YOUR GOAL – Transcribe all the entries word for word, but omit the images.

═══ AVAILABLE RECORDS

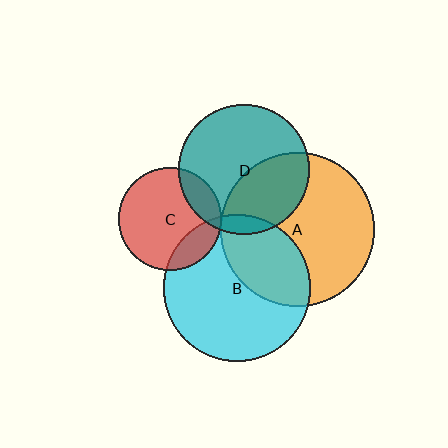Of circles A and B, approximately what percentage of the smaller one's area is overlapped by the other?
Approximately 35%.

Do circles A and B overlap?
Yes.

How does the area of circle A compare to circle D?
Approximately 1.4 times.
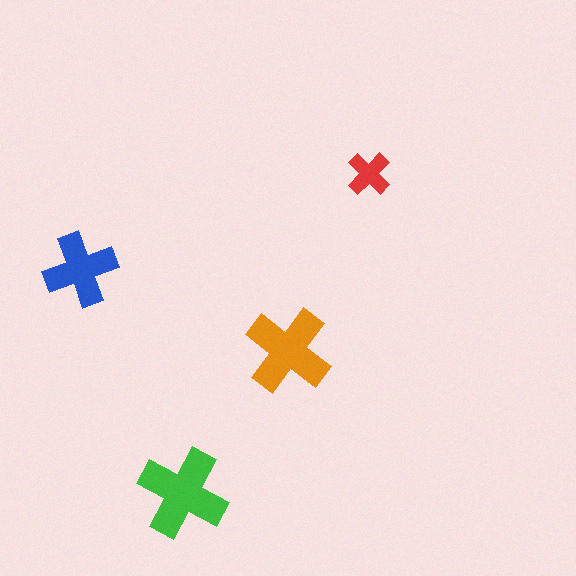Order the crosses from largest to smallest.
the green one, the orange one, the blue one, the red one.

══════

SOLUTION TO THIS TASK –
Of circles A and B, approximately what percentage of the smaller one's area is overlapped by the other?
Approximately 35%.

Do circles A and B overlap?
Yes.

How does the area of circle A compare to circle D?
Approximately 1.4 times.
Order the crosses from largest to smallest.
the green one, the orange one, the blue one, the red one.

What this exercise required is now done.